| RECORDS PROVIDED |
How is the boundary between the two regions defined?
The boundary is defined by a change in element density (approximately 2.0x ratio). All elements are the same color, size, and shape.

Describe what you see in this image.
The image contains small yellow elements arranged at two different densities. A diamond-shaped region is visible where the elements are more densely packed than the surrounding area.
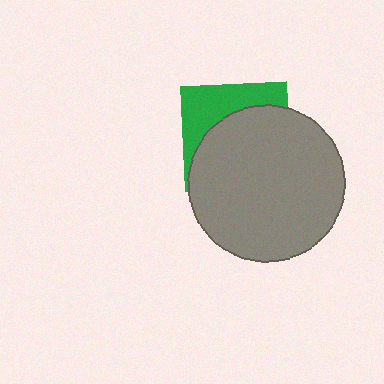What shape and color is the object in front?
The object in front is a gray circle.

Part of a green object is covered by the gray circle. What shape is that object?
It is a square.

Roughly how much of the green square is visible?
A small part of it is visible (roughly 35%).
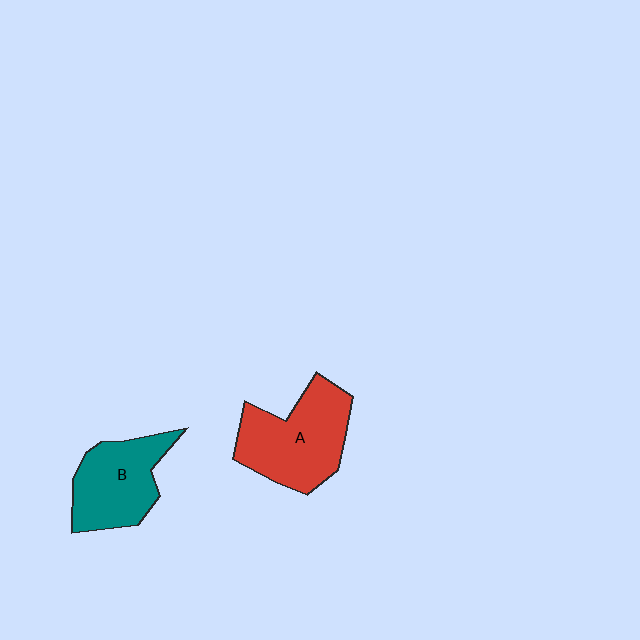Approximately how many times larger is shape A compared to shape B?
Approximately 1.2 times.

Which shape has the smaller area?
Shape B (teal).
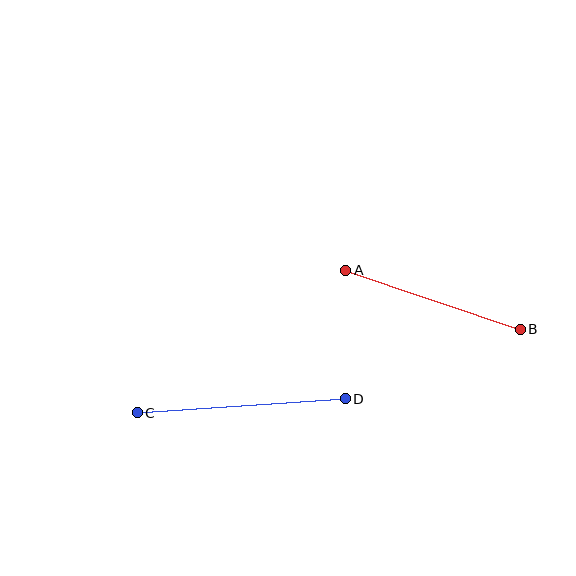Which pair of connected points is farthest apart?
Points C and D are farthest apart.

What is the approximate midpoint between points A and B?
The midpoint is at approximately (433, 300) pixels.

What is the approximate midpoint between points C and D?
The midpoint is at approximately (241, 406) pixels.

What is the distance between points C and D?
The distance is approximately 209 pixels.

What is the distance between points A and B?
The distance is approximately 184 pixels.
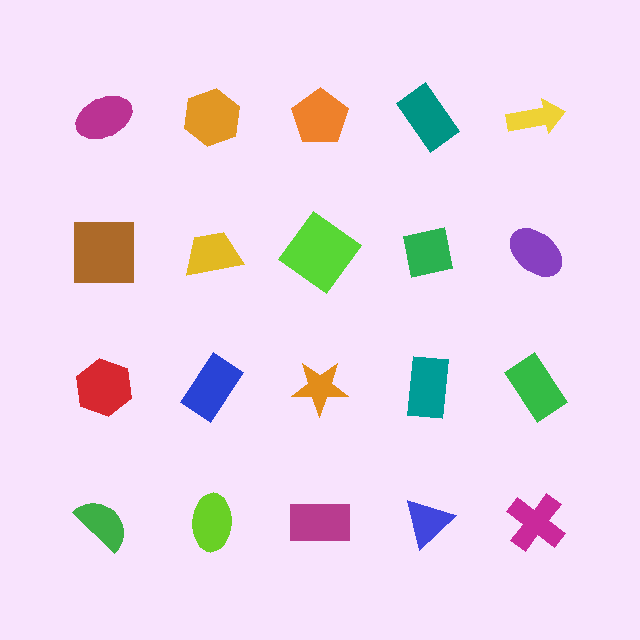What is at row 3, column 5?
A green rectangle.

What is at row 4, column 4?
A blue triangle.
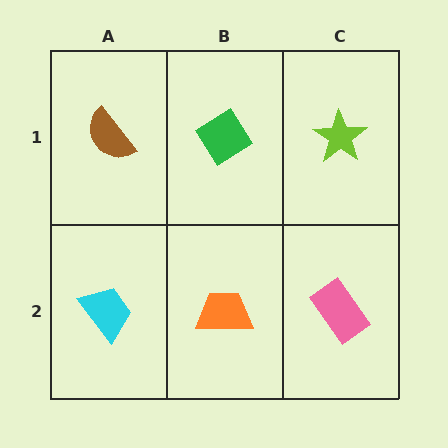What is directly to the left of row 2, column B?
A cyan trapezoid.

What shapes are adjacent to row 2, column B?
A green diamond (row 1, column B), a cyan trapezoid (row 2, column A), a pink rectangle (row 2, column C).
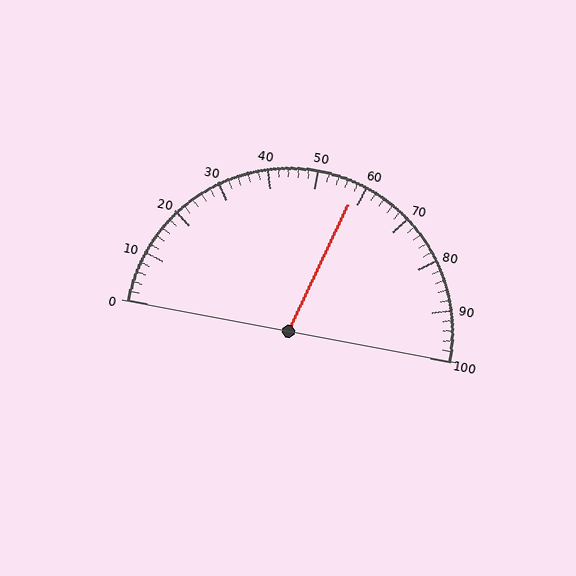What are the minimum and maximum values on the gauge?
The gauge ranges from 0 to 100.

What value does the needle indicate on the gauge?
The needle indicates approximately 58.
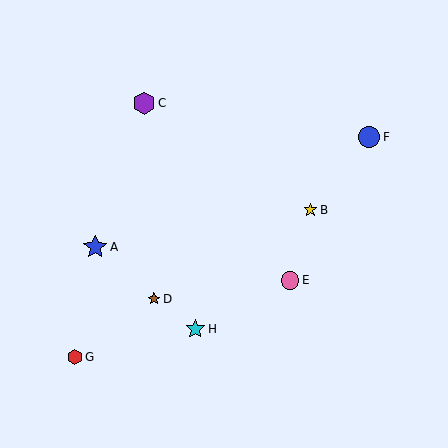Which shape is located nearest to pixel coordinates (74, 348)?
The red hexagon (labeled G) at (75, 357) is nearest to that location.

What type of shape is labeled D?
Shape D is a brown star.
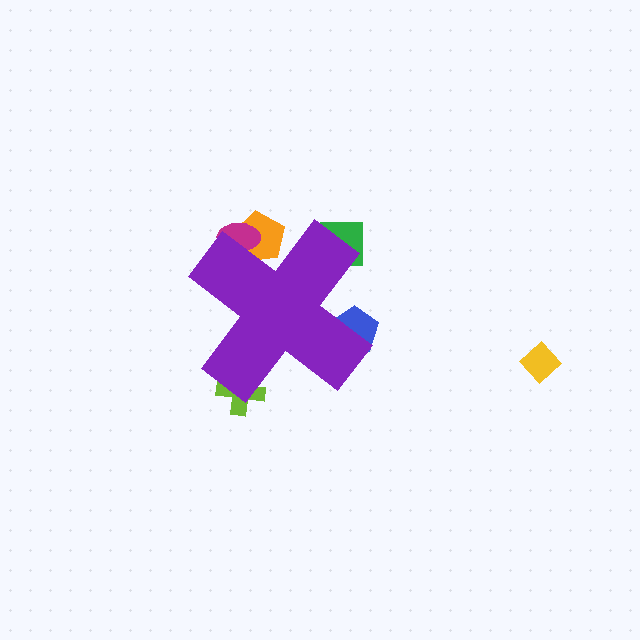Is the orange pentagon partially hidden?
Yes, the orange pentagon is partially hidden behind the purple cross.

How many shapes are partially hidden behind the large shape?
5 shapes are partially hidden.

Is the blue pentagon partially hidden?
Yes, the blue pentagon is partially hidden behind the purple cross.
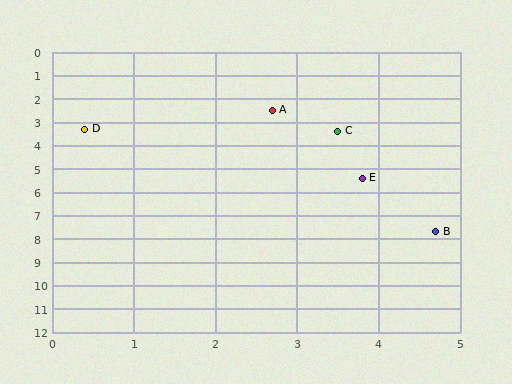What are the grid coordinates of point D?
Point D is at approximately (0.4, 3.3).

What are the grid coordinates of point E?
Point E is at approximately (3.8, 5.4).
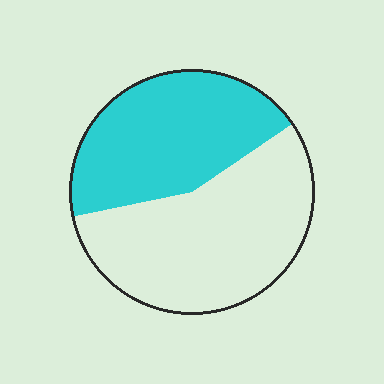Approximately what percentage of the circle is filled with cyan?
Approximately 45%.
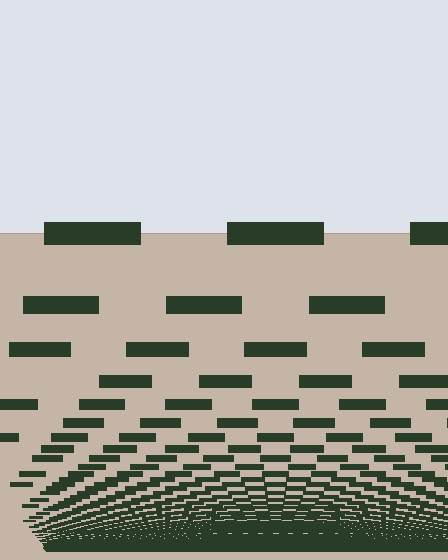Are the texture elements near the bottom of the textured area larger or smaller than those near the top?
Smaller. The gradient is inverted — elements near the bottom are smaller and denser.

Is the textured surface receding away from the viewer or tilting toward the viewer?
The surface appears to tilt toward the viewer. Texture elements get larger and sparser toward the top.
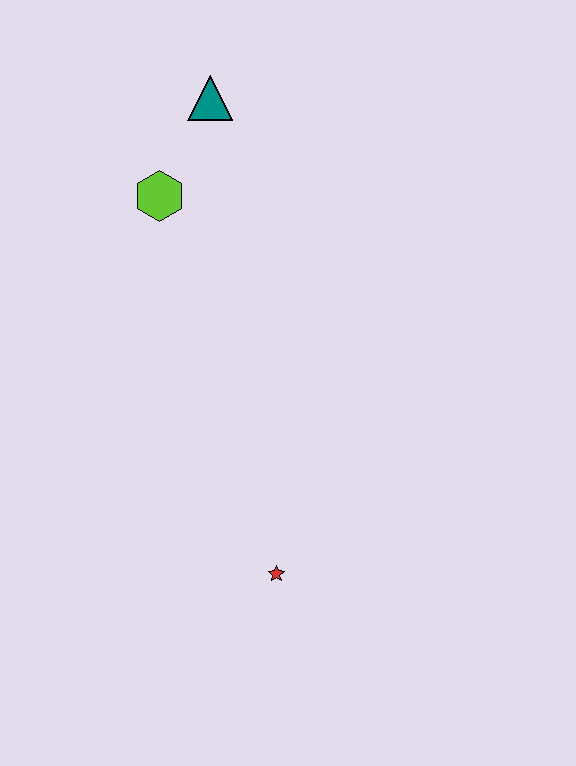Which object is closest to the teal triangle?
The lime hexagon is closest to the teal triangle.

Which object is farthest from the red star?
The teal triangle is farthest from the red star.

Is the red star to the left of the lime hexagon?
No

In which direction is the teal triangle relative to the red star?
The teal triangle is above the red star.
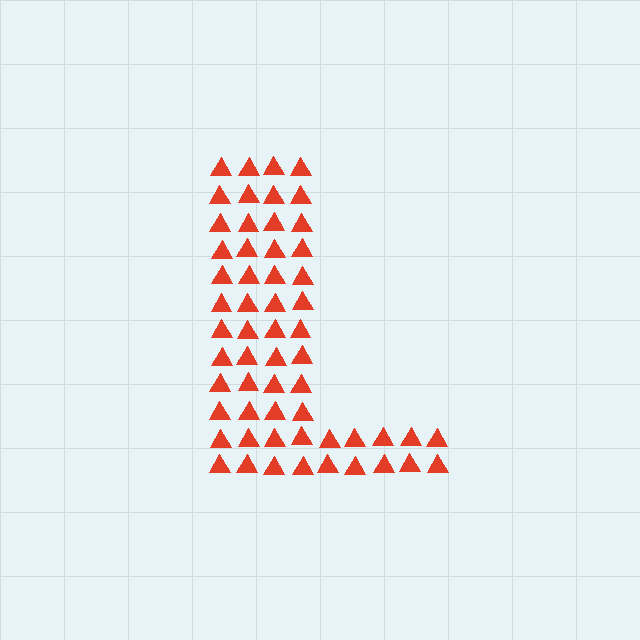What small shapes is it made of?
It is made of small triangles.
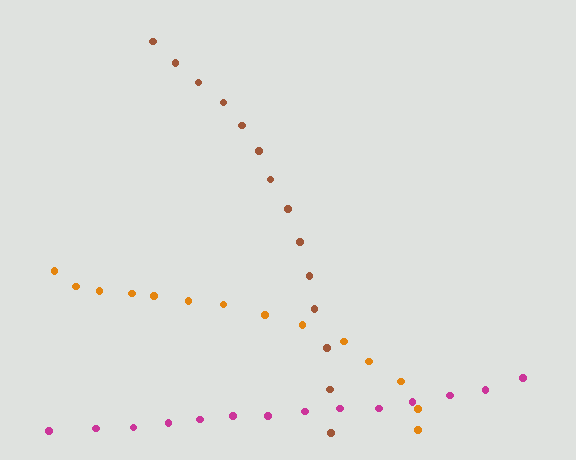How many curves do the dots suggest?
There are 3 distinct paths.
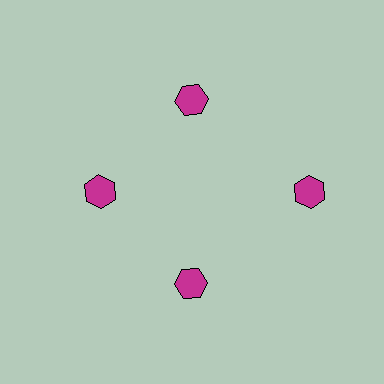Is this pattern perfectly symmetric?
No. The 4 magenta hexagons are arranged in a ring, but one element near the 3 o'clock position is pushed outward from the center, breaking the 4-fold rotational symmetry.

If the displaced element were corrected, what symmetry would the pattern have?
It would have 4-fold rotational symmetry — the pattern would map onto itself every 90 degrees.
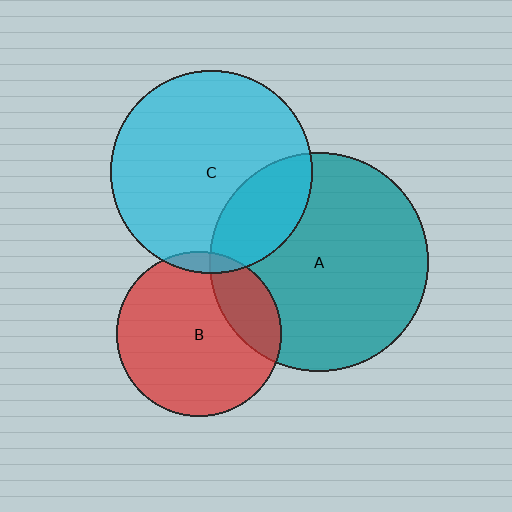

| TASK BRIEF |
Copy verbatim the span that opens at the line with "Is the textured" and closes at the final line of the listing. Do not carry over any pictures.

| TASK SOLUTION |
Is the textured surface receding away from the viewer or tilting toward the viewer?
The surface appears to tilt toward the viewer. Texture elements get larger and sparser toward the top.
Which object is closest to the teal triangle?
The lime hexagon is closest to the teal triangle.

Which object is farthest from the red star?
The teal triangle is farthest from the red star.

Is the red star to the left of the lime hexagon?
No

In which direction is the teal triangle relative to the red star?
The teal triangle is above the red star.
What small shapes is it made of?
It is made of small triangles.
How many curves do the dots suggest?
There are 3 distinct paths.
Is this pattern perfectly symmetric?
No. The 4 magenta hexagons are arranged in a ring, but one element near the 3 o'clock position is pushed outward from the center, breaking the 4-fold rotational symmetry.

If the displaced element were corrected, what symmetry would the pattern have?
It would have 4-fold rotational symmetry — the pattern would map onto itself every 90 degrees.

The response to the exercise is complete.